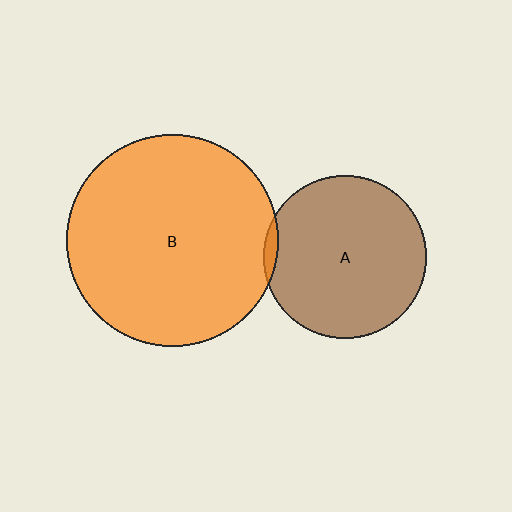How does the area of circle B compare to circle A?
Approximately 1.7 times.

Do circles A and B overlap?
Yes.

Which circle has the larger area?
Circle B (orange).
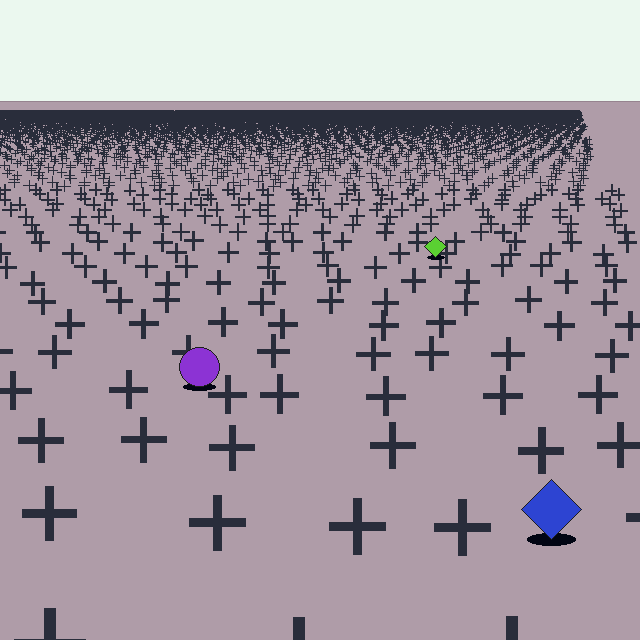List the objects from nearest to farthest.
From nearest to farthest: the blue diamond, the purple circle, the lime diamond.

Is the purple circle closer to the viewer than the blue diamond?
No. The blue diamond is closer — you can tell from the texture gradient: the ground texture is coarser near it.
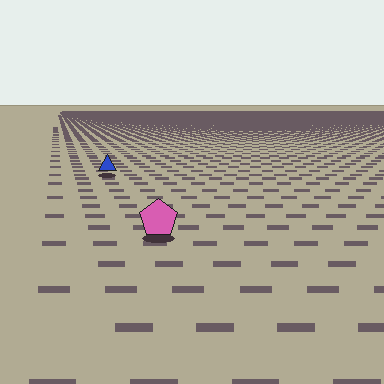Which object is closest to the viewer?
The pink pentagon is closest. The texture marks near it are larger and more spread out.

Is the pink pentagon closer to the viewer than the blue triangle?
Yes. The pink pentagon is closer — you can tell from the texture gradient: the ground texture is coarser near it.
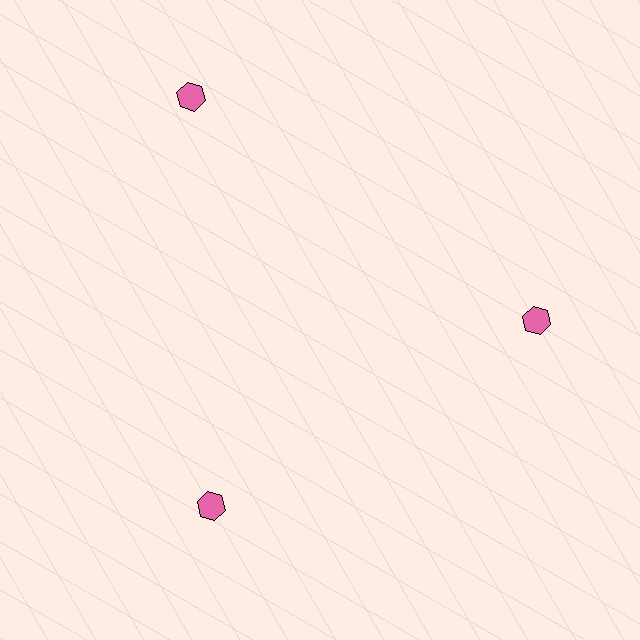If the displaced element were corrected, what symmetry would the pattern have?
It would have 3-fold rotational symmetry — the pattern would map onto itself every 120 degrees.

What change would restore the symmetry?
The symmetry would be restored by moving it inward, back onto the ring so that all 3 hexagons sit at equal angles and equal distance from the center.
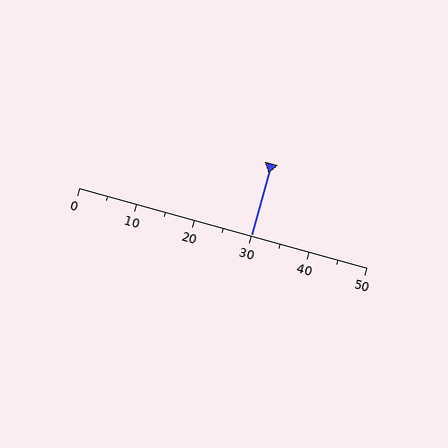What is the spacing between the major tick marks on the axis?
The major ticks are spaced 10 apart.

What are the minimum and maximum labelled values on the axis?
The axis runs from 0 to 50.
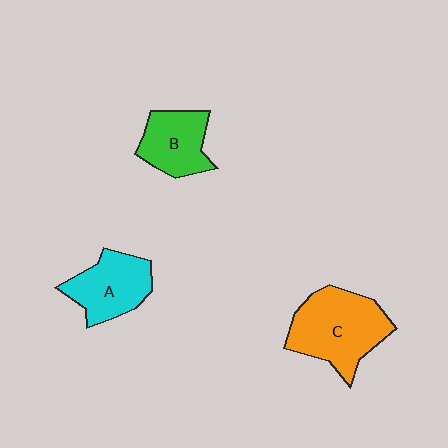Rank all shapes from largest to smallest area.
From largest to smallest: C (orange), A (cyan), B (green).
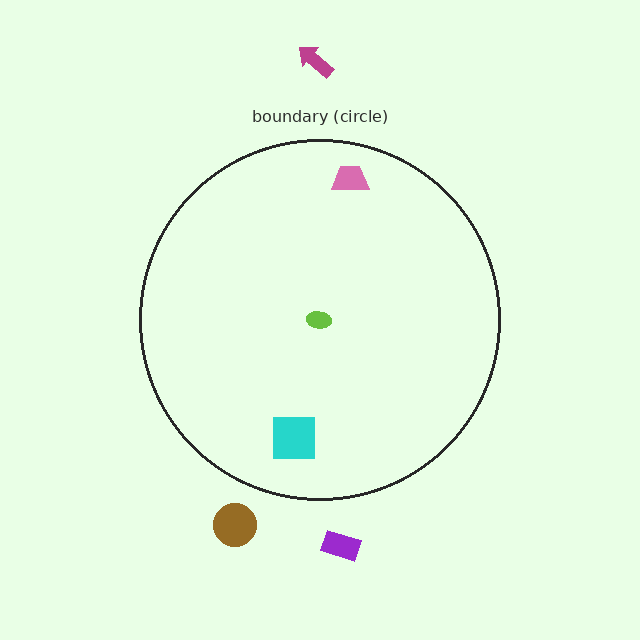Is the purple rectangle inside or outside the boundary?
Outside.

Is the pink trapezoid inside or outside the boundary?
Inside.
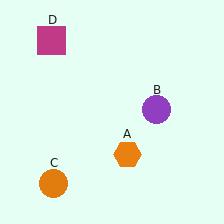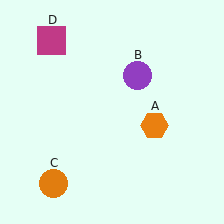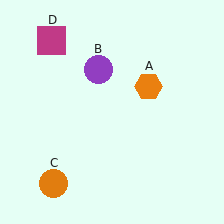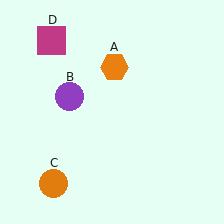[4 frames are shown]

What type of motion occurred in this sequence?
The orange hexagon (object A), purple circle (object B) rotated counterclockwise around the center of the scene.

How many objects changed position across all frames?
▬▬▬▬▬▬▬▬▬▬
Every record gets retyped exactly; no picture goes into the copy.

SOLUTION:
How does the area of circle B compare to circle A?
Approximately 1.7 times.

Do circles A and B overlap?
Yes.

Which circle has the larger area?
Circle B (orange).
List the objects from nearest to farthest.
From nearest to farthest: the blue diamond, the purple circle, the lime diamond.

Is the purple circle closer to the viewer than the blue diamond?
No. The blue diamond is closer — you can tell from the texture gradient: the ground texture is coarser near it.
Which object is closest to the viewer?
The pink pentagon is closest. The texture marks near it are larger and more spread out.

Is the pink pentagon closer to the viewer than the blue triangle?
Yes. The pink pentagon is closer — you can tell from the texture gradient: the ground texture is coarser near it.
If the displaced element were corrected, what symmetry would the pattern have?
It would have 3-fold rotational symmetry — the pattern would map onto itself every 120 degrees.

What change would restore the symmetry?
The symmetry would be restored by moving it inward, back onto the ring so that all 3 hexagons sit at equal angles and equal distance from the center.
What is the spacing between the major tick marks on the axis?
The major ticks are spaced 10 apart.

What are the minimum and maximum labelled values on the axis?
The axis runs from 0 to 50.
Rank all shapes from largest to smallest area.
From largest to smallest: C (orange), A (cyan), B (green).
Is the purple rectangle inside or outside the boundary?
Outside.

Is the pink trapezoid inside or outside the boundary?
Inside.
[4 frames are shown]

What type of motion occurred in this sequence?
The orange hexagon (object A), purple circle (object B) rotated counterclockwise around the center of the scene.

How many objects changed position across all frames?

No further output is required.